** begin Given entries **

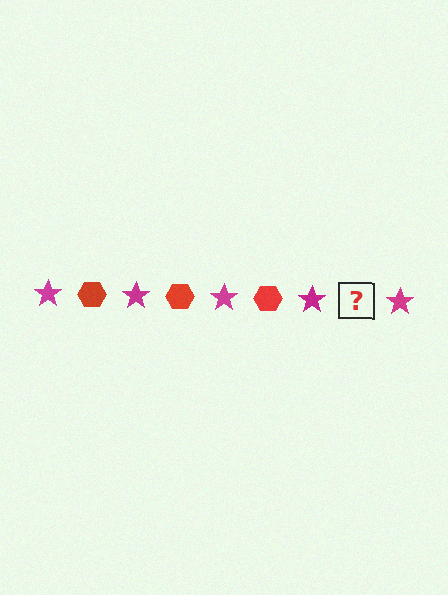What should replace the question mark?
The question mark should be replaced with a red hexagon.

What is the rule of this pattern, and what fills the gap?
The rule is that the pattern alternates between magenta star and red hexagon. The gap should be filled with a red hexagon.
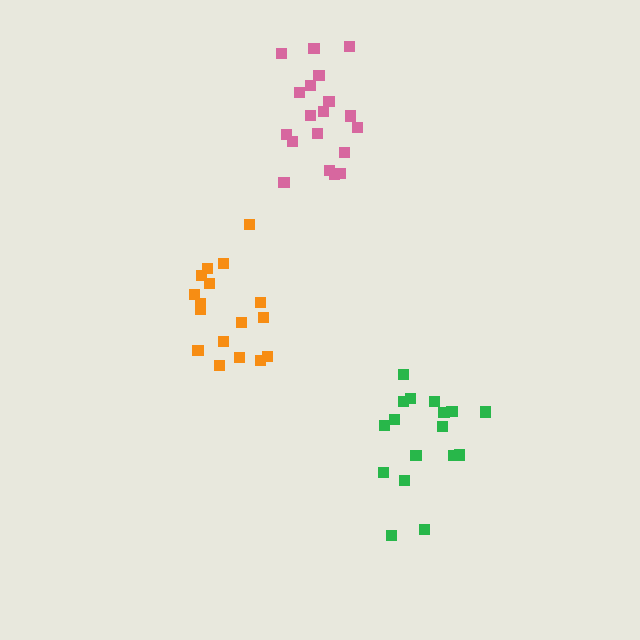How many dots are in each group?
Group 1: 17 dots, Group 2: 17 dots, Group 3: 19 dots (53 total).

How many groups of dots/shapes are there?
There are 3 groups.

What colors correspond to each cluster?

** end Given entries **

▶ Exercise brief: Reproduce the whole listing word for word, setting aside any pictures.

▶ Finished exercise:
What should replace the question mark?
The question mark should be replaced with a red hexagon.

What is the rule of this pattern, and what fills the gap?
The rule is that the pattern alternates between magenta star and red hexagon. The gap should be filled with a red hexagon.
How many dots are in each group?
Group 1: 17 dots, Group 2: 17 dots, Group 3: 19 dots (53 total).

How many groups of dots/shapes are there?
There are 3 groups.

What colors correspond to each cluster?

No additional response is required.